**The task:** Copy, character for character, the lines running from the one with "What shapes are in the top-right region?" to the one with "Which option should", ends included. Leave out every other line.

**Available data:**
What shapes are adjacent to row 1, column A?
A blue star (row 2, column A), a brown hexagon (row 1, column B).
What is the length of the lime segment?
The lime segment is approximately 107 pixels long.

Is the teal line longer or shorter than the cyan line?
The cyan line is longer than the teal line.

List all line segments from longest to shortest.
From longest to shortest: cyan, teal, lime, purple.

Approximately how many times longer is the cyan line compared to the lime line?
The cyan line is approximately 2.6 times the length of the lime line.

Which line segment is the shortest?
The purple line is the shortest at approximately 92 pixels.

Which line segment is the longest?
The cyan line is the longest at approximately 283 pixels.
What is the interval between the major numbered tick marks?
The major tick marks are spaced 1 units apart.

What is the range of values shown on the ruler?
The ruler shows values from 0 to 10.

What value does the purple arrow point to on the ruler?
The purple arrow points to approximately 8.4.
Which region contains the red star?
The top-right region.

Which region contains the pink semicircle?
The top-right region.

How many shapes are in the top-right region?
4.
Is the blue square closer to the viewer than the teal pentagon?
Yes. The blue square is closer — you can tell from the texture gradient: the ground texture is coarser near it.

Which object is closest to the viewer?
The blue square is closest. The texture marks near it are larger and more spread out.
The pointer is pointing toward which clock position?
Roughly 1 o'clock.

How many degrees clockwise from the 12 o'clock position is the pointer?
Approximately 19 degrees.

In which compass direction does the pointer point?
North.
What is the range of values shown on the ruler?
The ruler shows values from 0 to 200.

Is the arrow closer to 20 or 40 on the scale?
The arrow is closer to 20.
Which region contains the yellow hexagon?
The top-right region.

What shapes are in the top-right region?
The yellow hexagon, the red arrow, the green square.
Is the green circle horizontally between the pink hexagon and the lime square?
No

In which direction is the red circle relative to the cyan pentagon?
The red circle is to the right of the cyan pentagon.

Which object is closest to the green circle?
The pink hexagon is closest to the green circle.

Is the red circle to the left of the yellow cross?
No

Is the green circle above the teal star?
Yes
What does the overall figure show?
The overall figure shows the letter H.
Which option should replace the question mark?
--
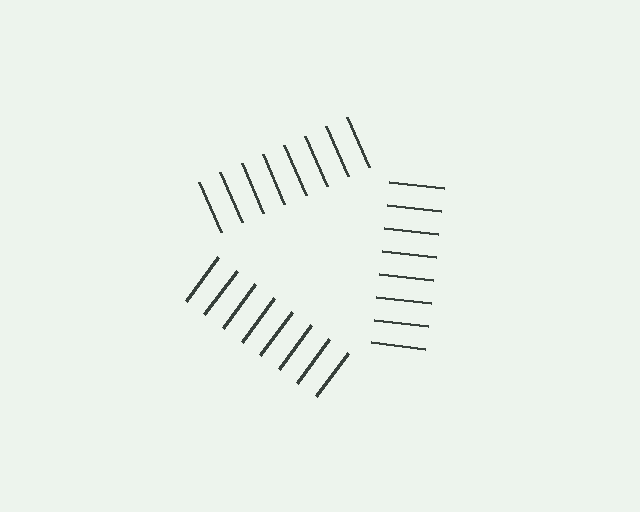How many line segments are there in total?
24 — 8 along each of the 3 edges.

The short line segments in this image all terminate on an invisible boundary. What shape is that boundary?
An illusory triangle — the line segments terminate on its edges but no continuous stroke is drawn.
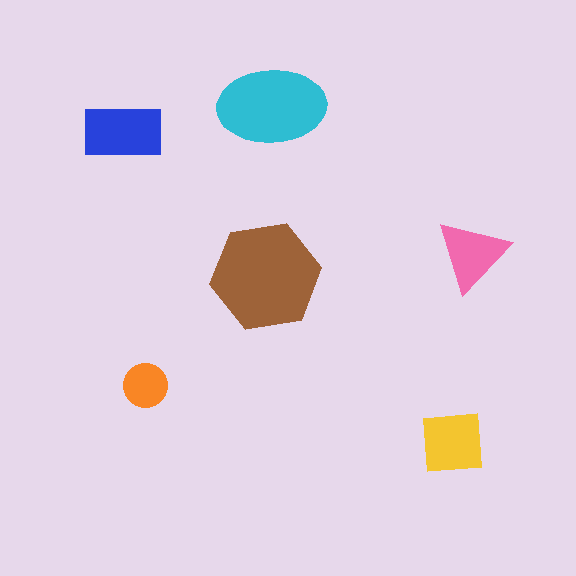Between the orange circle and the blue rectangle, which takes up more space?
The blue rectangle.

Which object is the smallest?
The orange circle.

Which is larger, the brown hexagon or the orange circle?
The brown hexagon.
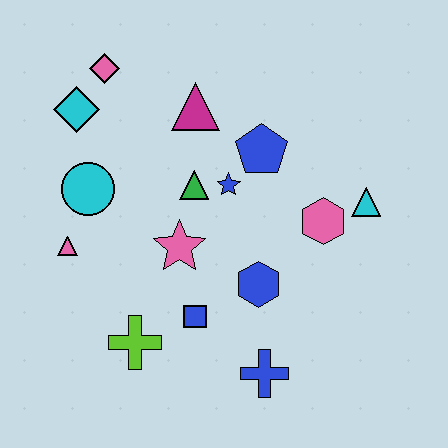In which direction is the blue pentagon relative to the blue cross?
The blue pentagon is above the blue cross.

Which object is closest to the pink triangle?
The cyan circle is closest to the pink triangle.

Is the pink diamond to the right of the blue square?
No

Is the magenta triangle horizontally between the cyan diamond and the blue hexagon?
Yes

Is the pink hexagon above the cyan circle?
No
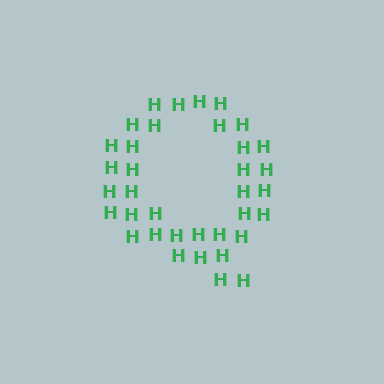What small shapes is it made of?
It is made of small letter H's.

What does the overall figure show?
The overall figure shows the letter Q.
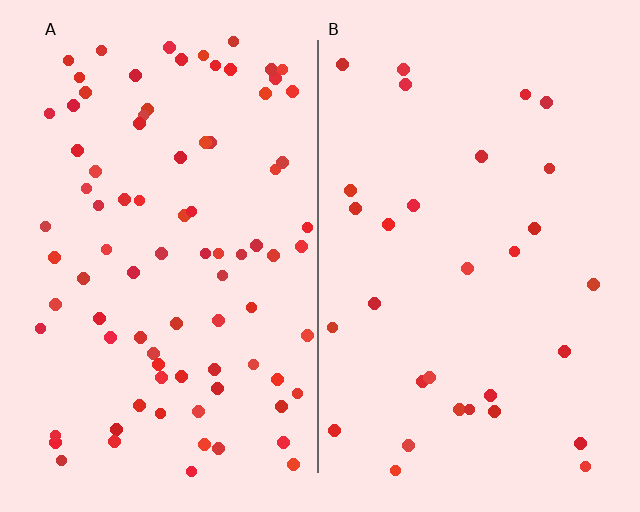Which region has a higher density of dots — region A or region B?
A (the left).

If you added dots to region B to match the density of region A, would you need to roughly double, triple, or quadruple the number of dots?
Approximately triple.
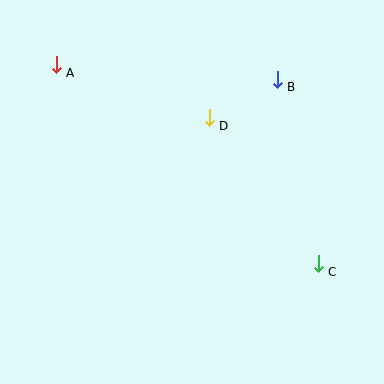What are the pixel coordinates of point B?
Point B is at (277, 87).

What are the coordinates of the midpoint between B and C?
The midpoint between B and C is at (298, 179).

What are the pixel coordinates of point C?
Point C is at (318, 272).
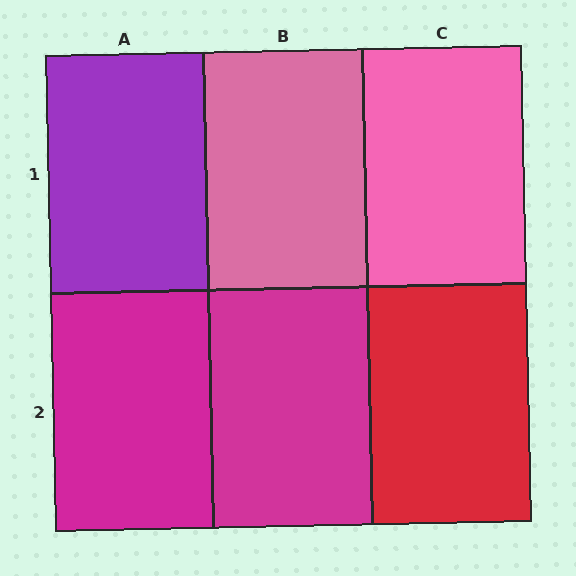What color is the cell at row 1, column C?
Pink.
---
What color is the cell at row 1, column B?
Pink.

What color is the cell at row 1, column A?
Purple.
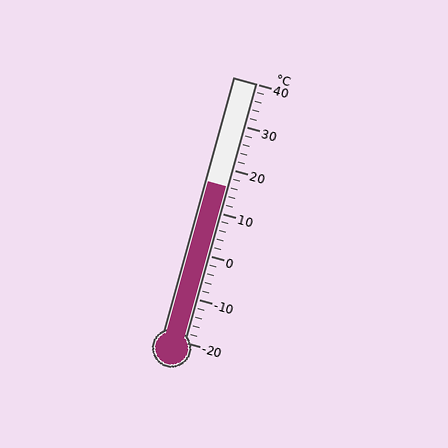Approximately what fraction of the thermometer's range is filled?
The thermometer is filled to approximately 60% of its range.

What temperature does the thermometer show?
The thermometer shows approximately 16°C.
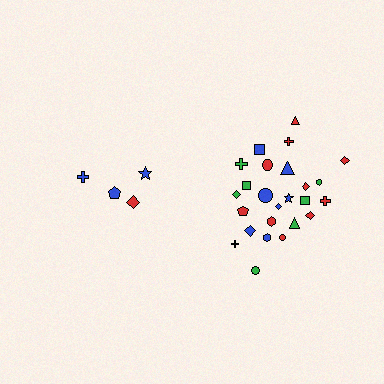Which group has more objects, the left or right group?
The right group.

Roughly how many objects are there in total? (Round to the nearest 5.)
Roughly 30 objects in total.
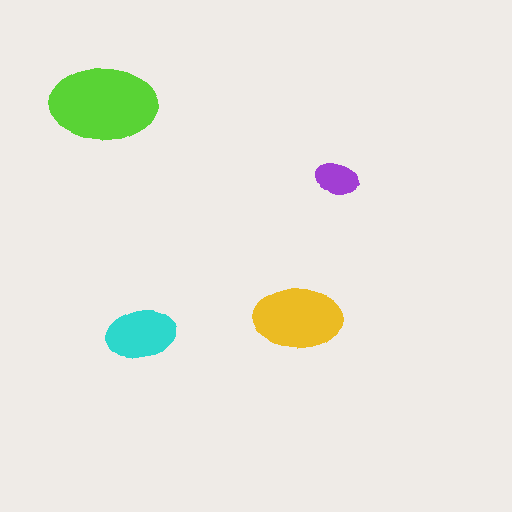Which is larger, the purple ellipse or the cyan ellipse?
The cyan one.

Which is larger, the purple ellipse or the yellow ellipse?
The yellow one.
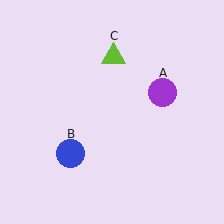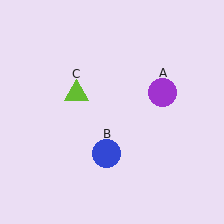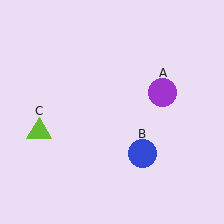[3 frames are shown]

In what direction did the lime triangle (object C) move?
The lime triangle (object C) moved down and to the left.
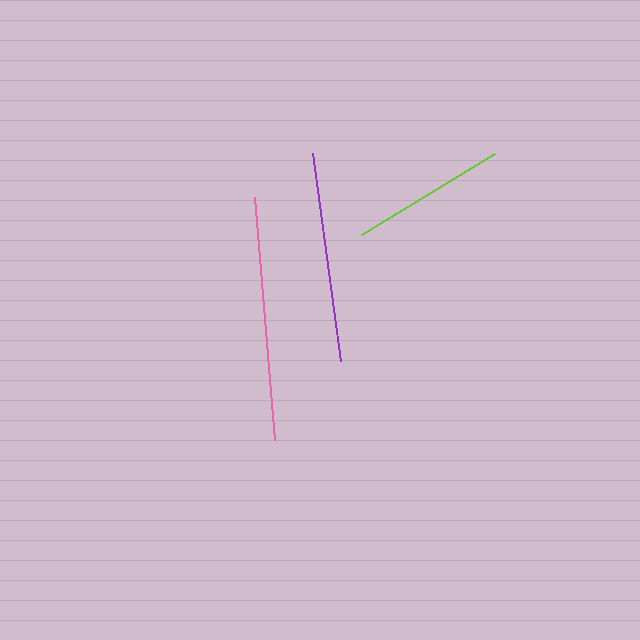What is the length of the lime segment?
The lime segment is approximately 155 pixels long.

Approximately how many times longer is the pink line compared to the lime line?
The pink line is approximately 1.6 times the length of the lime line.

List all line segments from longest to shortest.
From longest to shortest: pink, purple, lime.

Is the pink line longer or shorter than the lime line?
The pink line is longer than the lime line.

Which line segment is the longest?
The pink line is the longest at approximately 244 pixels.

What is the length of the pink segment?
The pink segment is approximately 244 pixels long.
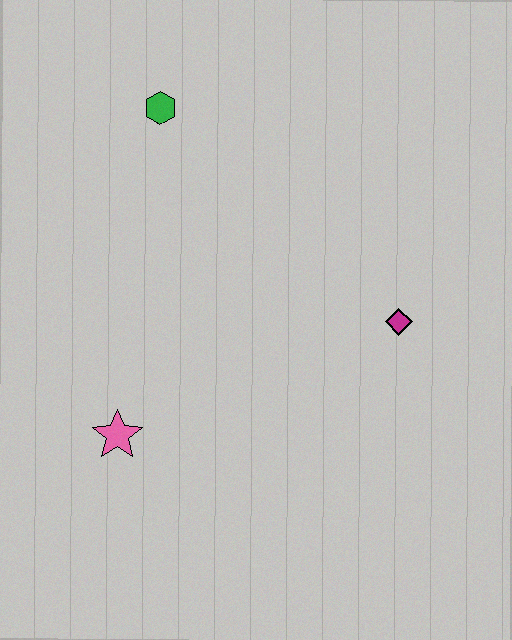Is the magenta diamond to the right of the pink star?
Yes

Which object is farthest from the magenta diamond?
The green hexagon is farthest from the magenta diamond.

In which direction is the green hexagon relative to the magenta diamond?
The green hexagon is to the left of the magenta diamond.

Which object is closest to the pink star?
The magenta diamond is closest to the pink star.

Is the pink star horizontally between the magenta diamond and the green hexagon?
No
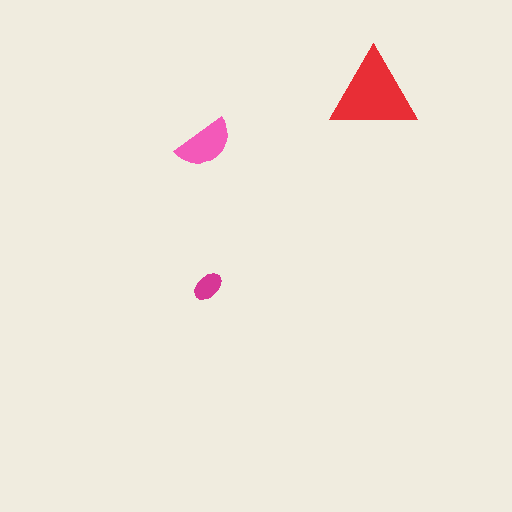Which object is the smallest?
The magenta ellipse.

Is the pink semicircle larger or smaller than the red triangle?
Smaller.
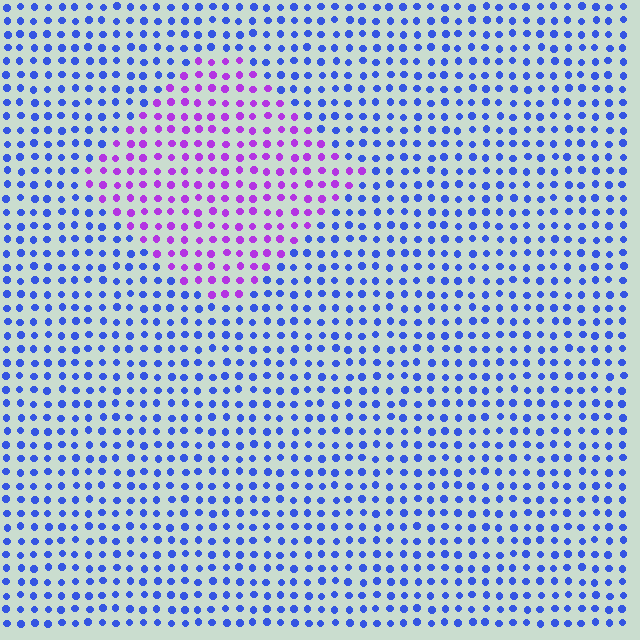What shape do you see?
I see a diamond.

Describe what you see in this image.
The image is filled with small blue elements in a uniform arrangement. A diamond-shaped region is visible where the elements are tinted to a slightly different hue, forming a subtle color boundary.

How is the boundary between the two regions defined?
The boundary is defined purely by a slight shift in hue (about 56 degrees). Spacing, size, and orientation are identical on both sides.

**Answer to this exercise:**
What shapes are in the top-right region?
The yellow hexagon, the red arrow, the green square.
Is the green circle horizontally between the pink hexagon and the lime square?
No

In which direction is the red circle relative to the cyan pentagon?
The red circle is to the right of the cyan pentagon.

Which object is closest to the green circle?
The pink hexagon is closest to the green circle.

Is the red circle to the left of the yellow cross?
No

Is the green circle above the teal star?
Yes
What does the overall figure show?
The overall figure shows the letter H.
Which option should replace the question mark?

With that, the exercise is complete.